● **Entries**:
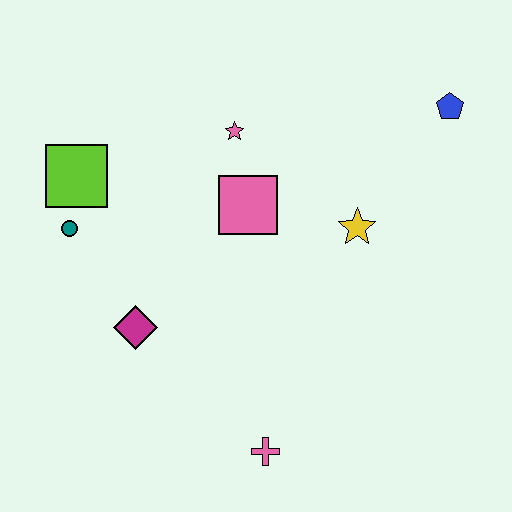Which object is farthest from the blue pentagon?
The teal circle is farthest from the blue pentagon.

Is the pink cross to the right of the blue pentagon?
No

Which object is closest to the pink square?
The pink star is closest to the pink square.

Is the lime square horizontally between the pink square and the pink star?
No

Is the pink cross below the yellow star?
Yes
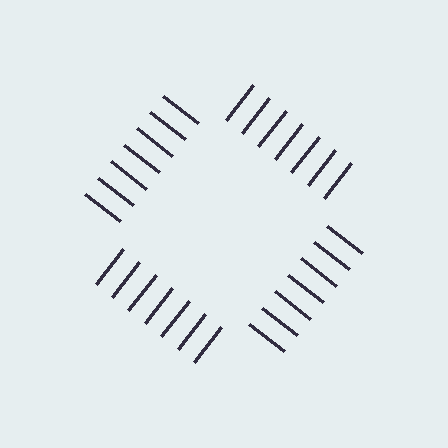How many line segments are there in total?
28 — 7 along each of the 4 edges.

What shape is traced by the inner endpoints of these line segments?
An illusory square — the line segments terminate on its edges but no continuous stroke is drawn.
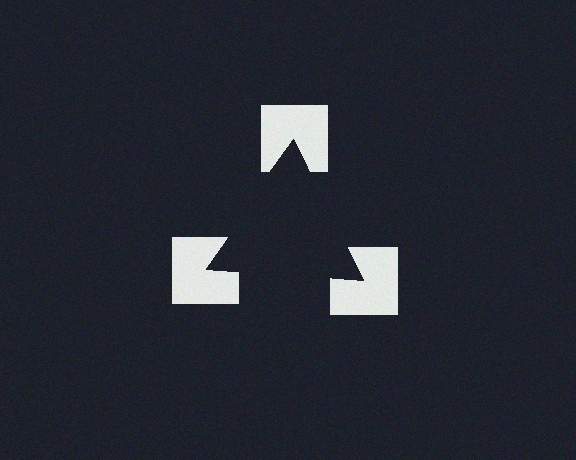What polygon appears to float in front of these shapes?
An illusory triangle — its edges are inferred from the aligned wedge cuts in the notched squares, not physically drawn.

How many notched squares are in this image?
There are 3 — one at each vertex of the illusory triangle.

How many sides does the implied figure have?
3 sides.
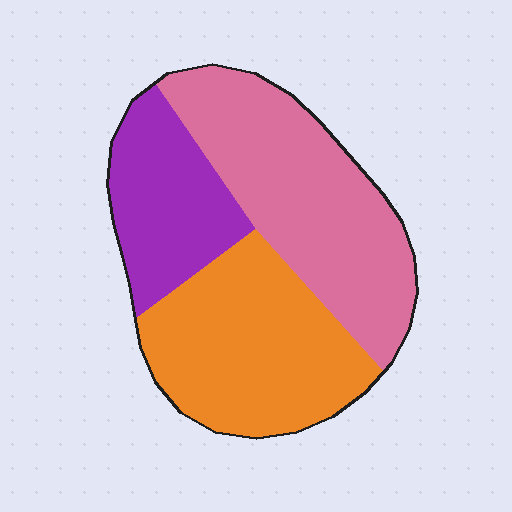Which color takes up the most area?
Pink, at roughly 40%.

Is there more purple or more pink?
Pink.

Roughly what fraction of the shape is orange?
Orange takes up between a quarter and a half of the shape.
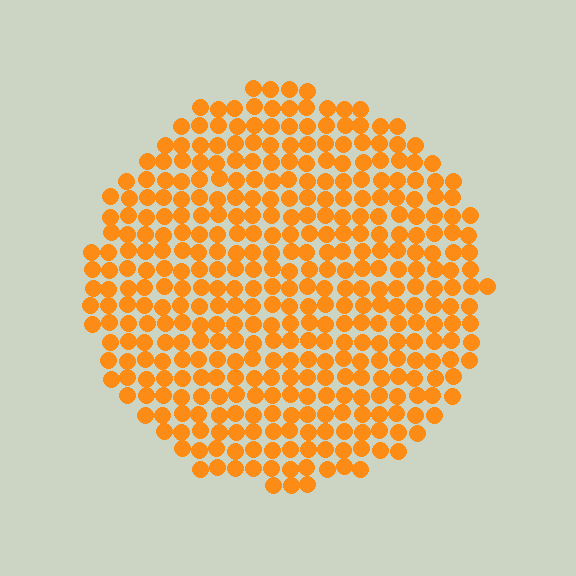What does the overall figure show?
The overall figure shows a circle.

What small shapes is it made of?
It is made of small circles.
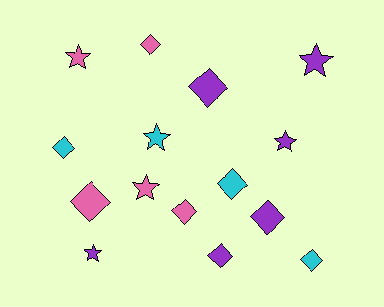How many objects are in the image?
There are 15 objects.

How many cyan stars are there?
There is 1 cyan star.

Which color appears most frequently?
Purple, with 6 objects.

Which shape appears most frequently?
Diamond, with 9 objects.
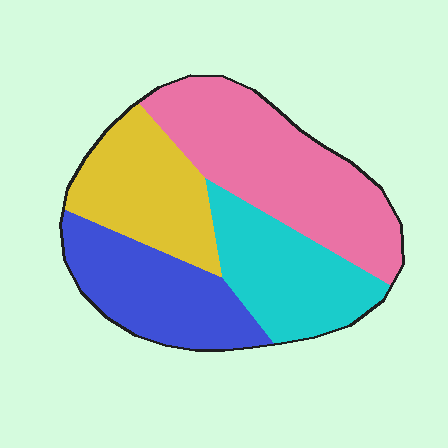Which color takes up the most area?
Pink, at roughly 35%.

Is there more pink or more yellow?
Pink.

● **Task objective**: Restate the whole listing above exactly, except for its images.

● **Exercise response**:
Which object is farthest from the blue pentagon?
The teal circle is farthest from the blue pentagon.

Is the pink cross to the right of the blue pentagon?
No

Which object is closest to the pink square?
The pink star is closest to the pink square.

Is the lime square horizontally between the pink square and the pink star?
No

Is the pink cross below the yellow star?
Yes
How many line segments are there in total?
28 — 7 along each of the 4 edges.

What shape is traced by the inner endpoints of these line segments?
An illusory square — the line segments terminate on its edges but no continuous stroke is drawn.
What polygon appears to float in front of these shapes?
An illusory triangle — its edges are inferred from the aligned wedge cuts in the notched squares, not physically drawn.

How many notched squares are in this image?
There are 3 — one at each vertex of the illusory triangle.

How many sides does the implied figure have?
3 sides.
Which color takes up the most area?
Pink, at roughly 40%.

Is there more purple or more pink?
Pink.

Roughly what fraction of the shape is orange?
Orange takes up between a quarter and a half of the shape.
What does the overall figure show?
The overall figure shows a circle.

What small shapes is it made of?
It is made of small circles.
How many objects are in the image?
There are 15 objects.

How many cyan stars are there?
There is 1 cyan star.

Which color appears most frequently?
Purple, with 6 objects.

Which shape appears most frequently?
Diamond, with 9 objects.
Which color takes up the most area?
Pink, at roughly 35%.

Is there more pink or more yellow?
Pink.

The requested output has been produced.